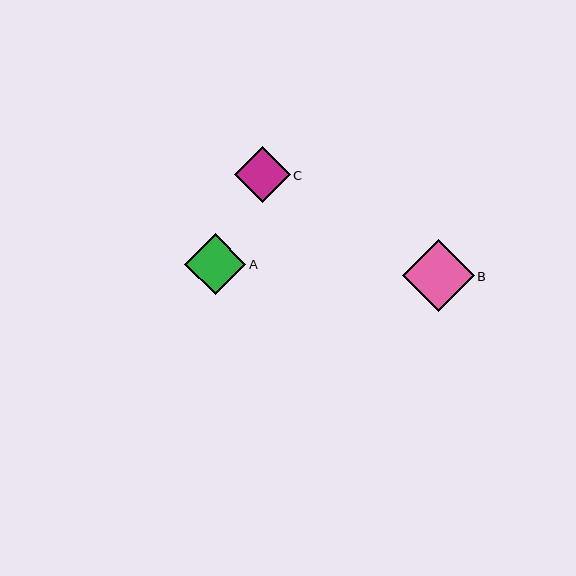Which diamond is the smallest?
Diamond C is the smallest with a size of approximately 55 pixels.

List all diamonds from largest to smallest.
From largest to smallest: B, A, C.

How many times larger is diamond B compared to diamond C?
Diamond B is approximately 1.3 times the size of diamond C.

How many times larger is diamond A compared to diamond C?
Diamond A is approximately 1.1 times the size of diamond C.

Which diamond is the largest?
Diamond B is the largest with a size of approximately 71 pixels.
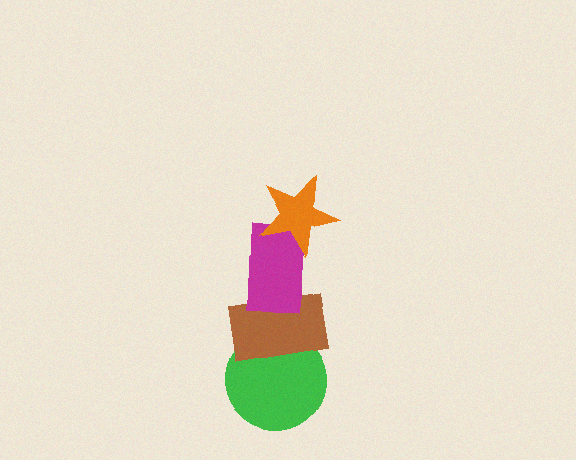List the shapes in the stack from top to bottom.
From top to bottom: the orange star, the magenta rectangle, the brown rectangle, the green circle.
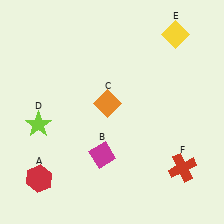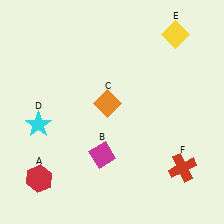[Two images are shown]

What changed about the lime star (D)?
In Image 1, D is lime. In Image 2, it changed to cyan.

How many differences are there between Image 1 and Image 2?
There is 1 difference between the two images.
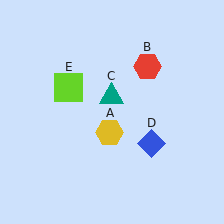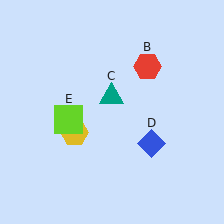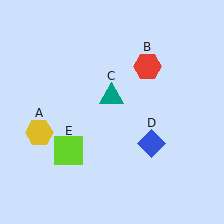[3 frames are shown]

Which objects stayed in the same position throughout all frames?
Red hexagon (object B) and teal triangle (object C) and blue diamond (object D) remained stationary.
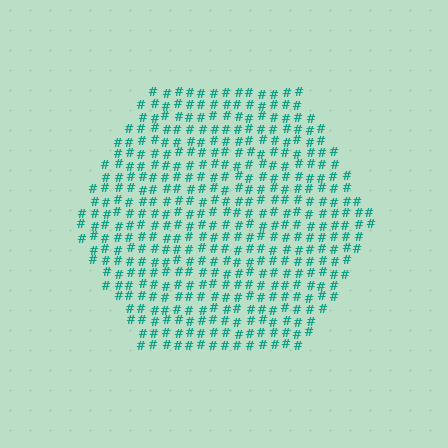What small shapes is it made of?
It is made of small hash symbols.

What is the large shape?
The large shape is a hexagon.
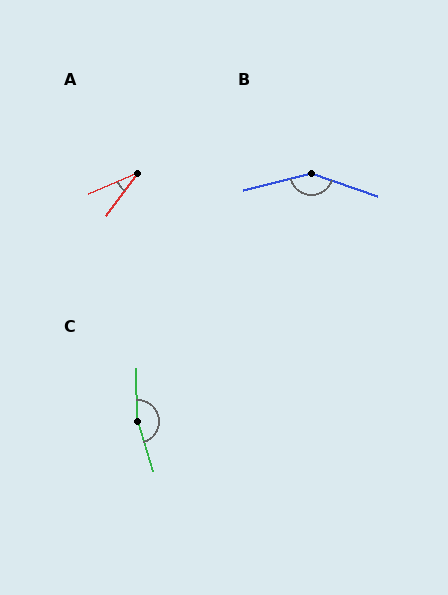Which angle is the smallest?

++++++++++++++++++++

> _Task directions_
Each line above is to be copied verbatim. Drop any image from the copy.

> _Result_
Which diamond is the smallest?
Diamond C is the smallest with a size of approximately 55 pixels.

List all diamonds from largest to smallest.
From largest to smallest: B, A, C.

How many times larger is diamond B compared to diamond C?
Diamond B is approximately 1.3 times the size of diamond C.

How many times larger is diamond A compared to diamond C?
Diamond A is approximately 1.1 times the size of diamond C.

Which diamond is the largest?
Diamond B is the largest with a size of approximately 71 pixels.
List the shapes in the stack from top to bottom.
From top to bottom: the orange star, the magenta rectangle, the brown rectangle, the green circle.
[Two images are shown]

What changed about the lime star (D)?
In Image 1, D is lime. In Image 2, it changed to cyan.

How many differences are there between Image 1 and Image 2?
There is 1 difference between the two images.
[3 frames are shown]

Which objects stayed in the same position throughout all frames?
Red hexagon (object B) and teal triangle (object C) and blue diamond (object D) remained stationary.
What small shapes is it made of?
It is made of small hash symbols.

What is the large shape?
The large shape is a hexagon.
Which angle is the smallest?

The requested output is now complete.